───── Material for this task

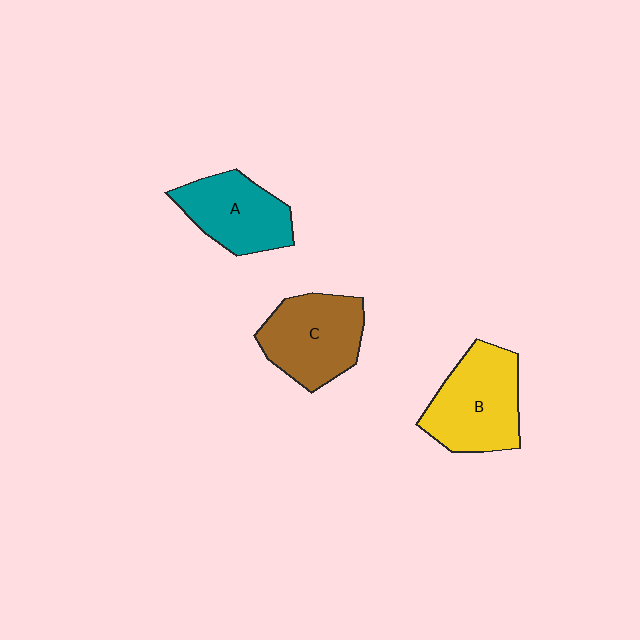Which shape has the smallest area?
Shape A (teal).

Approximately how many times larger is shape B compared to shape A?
Approximately 1.2 times.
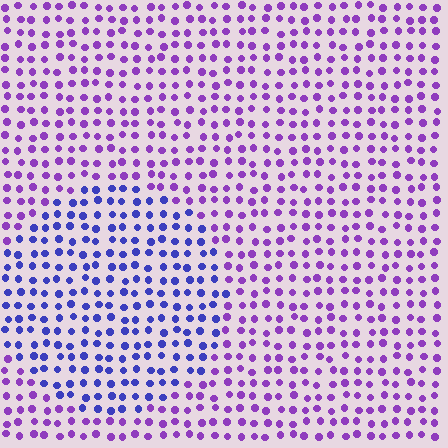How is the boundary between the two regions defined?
The boundary is defined purely by a slight shift in hue (about 40 degrees). Spacing, size, and orientation are identical on both sides.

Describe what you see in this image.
The image is filled with small purple elements in a uniform arrangement. A circle-shaped region is visible where the elements are tinted to a slightly different hue, forming a subtle color boundary.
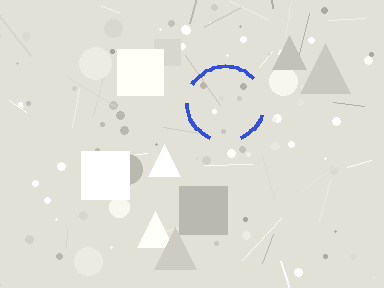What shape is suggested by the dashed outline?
The dashed outline suggests a circle.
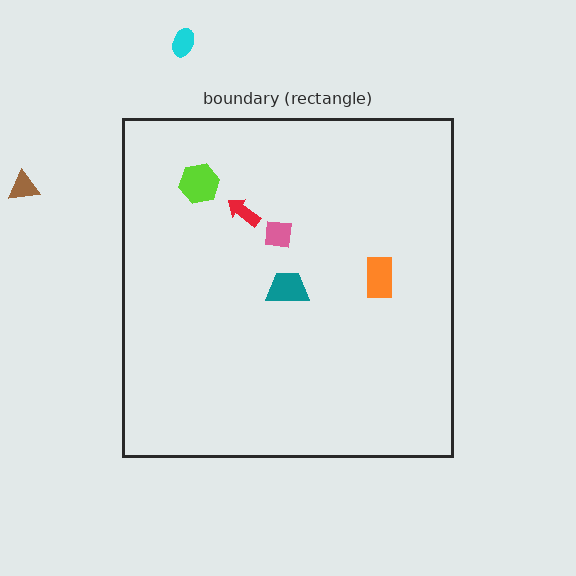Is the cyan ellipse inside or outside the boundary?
Outside.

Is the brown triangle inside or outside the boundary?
Outside.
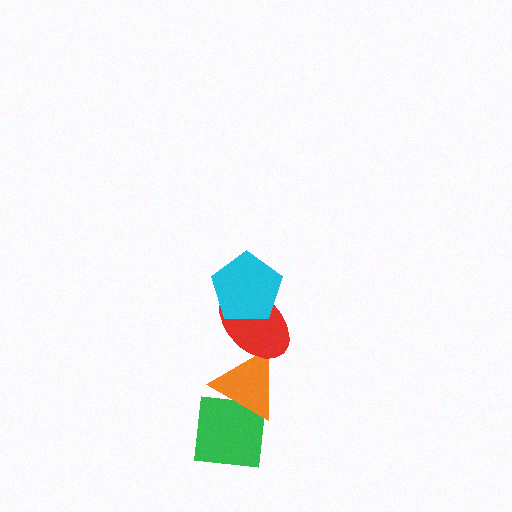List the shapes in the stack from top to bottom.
From top to bottom: the cyan pentagon, the red ellipse, the orange triangle, the green square.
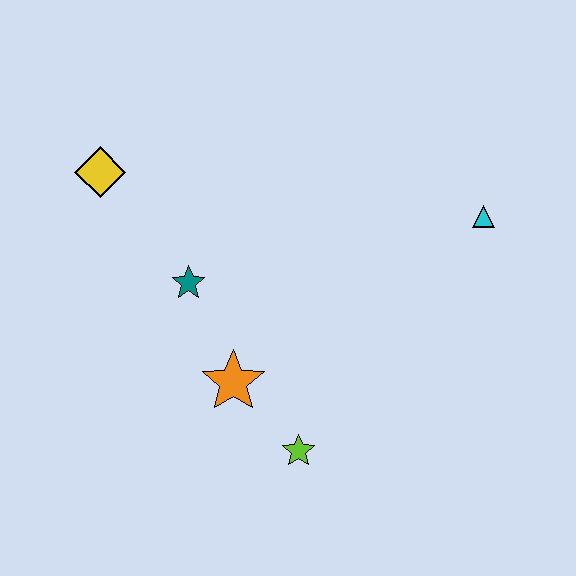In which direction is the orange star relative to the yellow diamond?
The orange star is below the yellow diamond.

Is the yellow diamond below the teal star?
No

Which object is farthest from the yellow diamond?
The cyan triangle is farthest from the yellow diamond.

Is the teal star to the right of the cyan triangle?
No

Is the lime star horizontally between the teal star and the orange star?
No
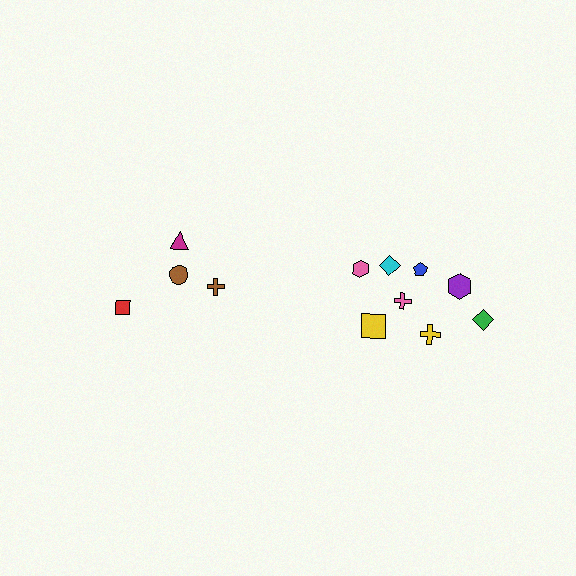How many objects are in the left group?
There are 4 objects.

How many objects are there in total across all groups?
There are 12 objects.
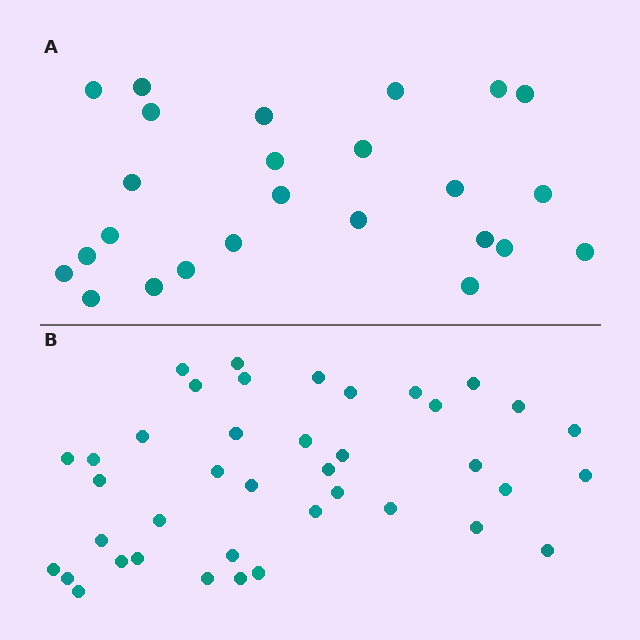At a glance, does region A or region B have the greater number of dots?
Region B (the bottom region) has more dots.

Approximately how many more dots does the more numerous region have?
Region B has approximately 15 more dots than region A.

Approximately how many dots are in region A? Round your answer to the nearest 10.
About 30 dots. (The exact count is 25, which rounds to 30.)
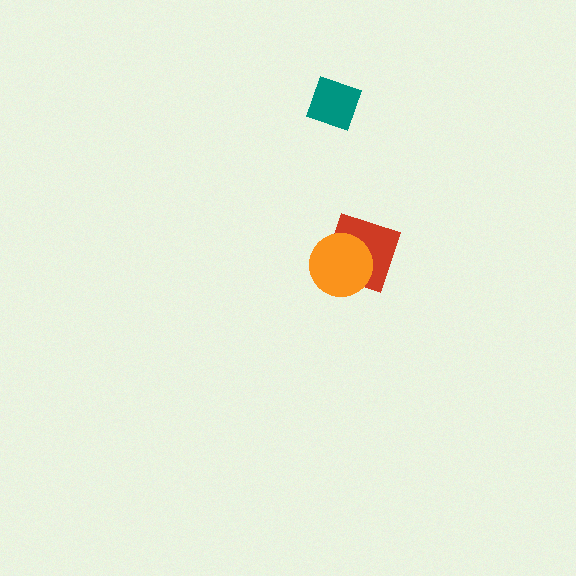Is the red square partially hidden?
Yes, it is partially covered by another shape.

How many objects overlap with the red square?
1 object overlaps with the red square.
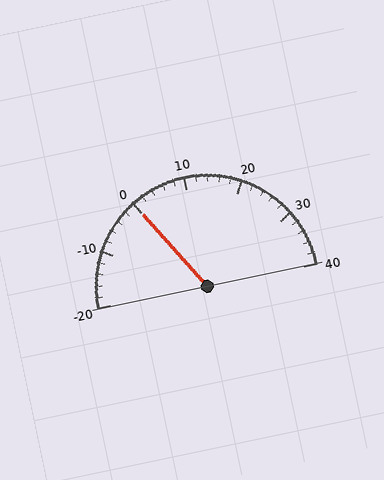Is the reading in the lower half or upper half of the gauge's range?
The reading is in the lower half of the range (-20 to 40).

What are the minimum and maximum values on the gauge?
The gauge ranges from -20 to 40.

──────────

Task description: Give back each entry exactly as it appears, with no pictures.

Result of this task:
Which shape has the smallest area?
Shape A (teal).

Approximately how many times larger is shape B compared to shape A?
Approximately 1.2 times.
How is the boundary between the two regions defined?
The boundary is defined purely by a slight shift in hue (about 40 degrees). Spacing, size, and orientation are identical on both sides.

Describe what you see in this image.
The image is filled with small purple elements in a uniform arrangement. A circle-shaped region is visible where the elements are tinted to a slightly different hue, forming a subtle color boundary.
What shape is suggested by the dashed outline?
The dashed outline suggests a circle.
Is the cyan ellipse inside or outside the boundary?
Outside.

Is the brown triangle inside or outside the boundary?
Outside.
List the shapes in the stack from top to bottom.
From top to bottom: the cyan pentagon, the red ellipse, the orange triangle, the green square.
In which direction is the orange star relative to the yellow diamond?
The orange star is below the yellow diamond.

Is the yellow diamond below the teal star?
No

Which object is farthest from the yellow diamond?
The cyan triangle is farthest from the yellow diamond.

Is the teal star to the right of the cyan triangle?
No

Is the lime star horizontally between the teal star and the orange star?
No
How many objects are in the left group?
There are 4 objects.

How many objects are there in total across all groups?
There are 12 objects.
At a glance, does region A or region B have the greater number of dots?
Region B (the bottom region) has more dots.

Approximately how many more dots does the more numerous region have?
Region B has approximately 15 more dots than region A.

Approximately how many dots are in region A? Round your answer to the nearest 10.
About 30 dots. (The exact count is 25, which rounds to 30.)
Is the red square partially hidden?
Yes, it is partially covered by another shape.

How many objects overlap with the red square?
1 object overlaps with the red square.
Is the reading in the lower half or upper half of the gauge's range?
The reading is in the lower half of the range (-20 to 40).

What are the minimum and maximum values on the gauge?
The gauge ranges from -20 to 40.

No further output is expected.